◆ GIVEN PROBLEM: Output each entry verbatim and exclude every picture from it.

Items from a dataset
╭──

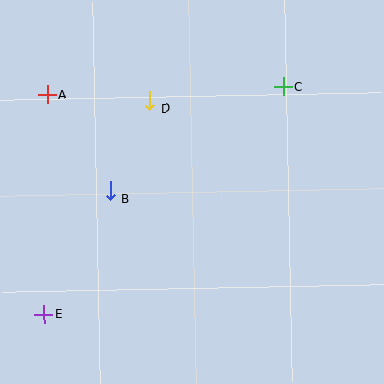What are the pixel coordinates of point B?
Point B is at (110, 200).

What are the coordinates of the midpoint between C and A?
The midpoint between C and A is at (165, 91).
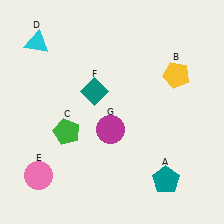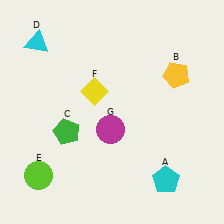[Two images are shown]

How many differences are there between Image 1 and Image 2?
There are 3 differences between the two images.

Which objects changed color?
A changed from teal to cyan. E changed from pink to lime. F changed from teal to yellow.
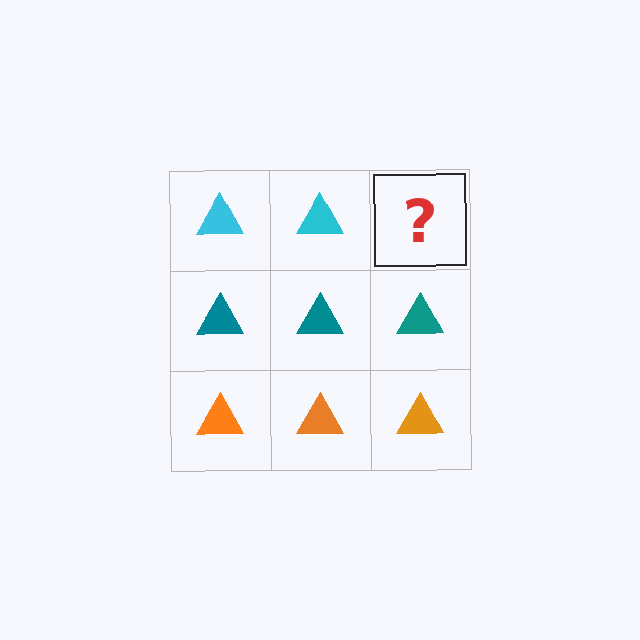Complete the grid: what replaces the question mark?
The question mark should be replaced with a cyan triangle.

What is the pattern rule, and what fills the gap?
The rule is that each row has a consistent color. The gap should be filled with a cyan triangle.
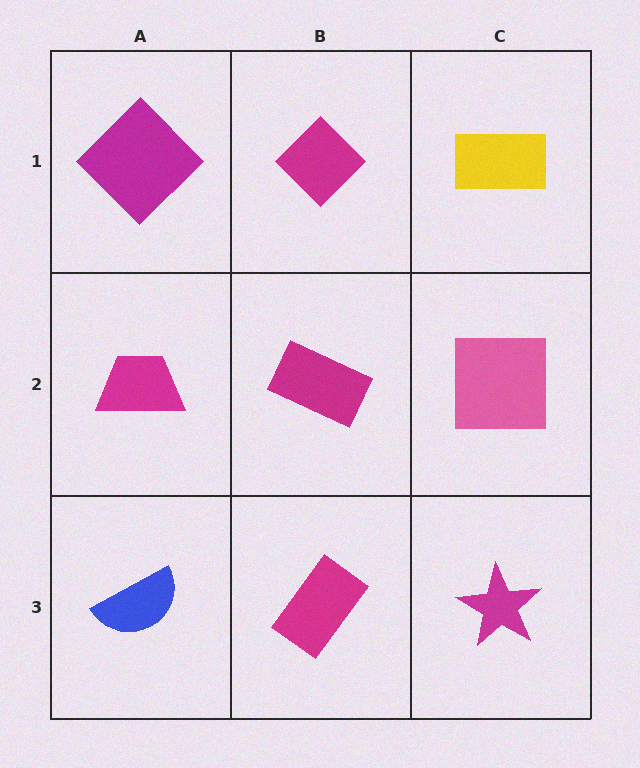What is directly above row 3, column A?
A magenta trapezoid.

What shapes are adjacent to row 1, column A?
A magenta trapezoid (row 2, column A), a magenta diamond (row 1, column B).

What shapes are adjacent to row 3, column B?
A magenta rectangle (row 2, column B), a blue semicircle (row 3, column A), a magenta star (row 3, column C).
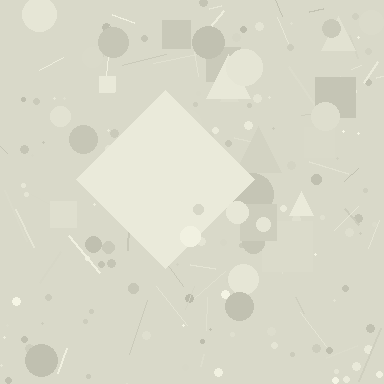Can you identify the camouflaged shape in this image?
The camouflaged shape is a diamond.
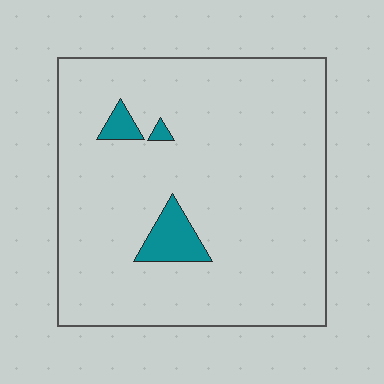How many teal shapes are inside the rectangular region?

╰──

◆ OUTPUT BELOW:
What are the pixel coordinates of point B?
Point B is at (110, 200).

What are the coordinates of the midpoint between C and A?
The midpoint between C and A is at (165, 91).
[Two images are shown]

How many differences are there between Image 1 and Image 2?
There are 3 differences between the two images.

Which objects changed color?
A changed from teal to cyan. E changed from pink to lime. F changed from teal to yellow.
Complete the grid: what replaces the question mark?
The question mark should be replaced with a cyan triangle.

What is the pattern rule, and what fills the gap?
The rule is that each row has a consistent color. The gap should be filled with a cyan triangle.
What is directly above row 3, column A?
A magenta trapezoid.

What shapes are adjacent to row 1, column A?
A magenta trapezoid (row 2, column A), a magenta diamond (row 1, column B).

What shapes are adjacent to row 3, column B?
A magenta rectangle (row 2, column B), a blue semicircle (row 3, column A), a magenta star (row 3, column C).
Can you identify the camouflaged shape in this image?
The camouflaged shape is a diamond.
How many teal shapes are inside the rectangular region?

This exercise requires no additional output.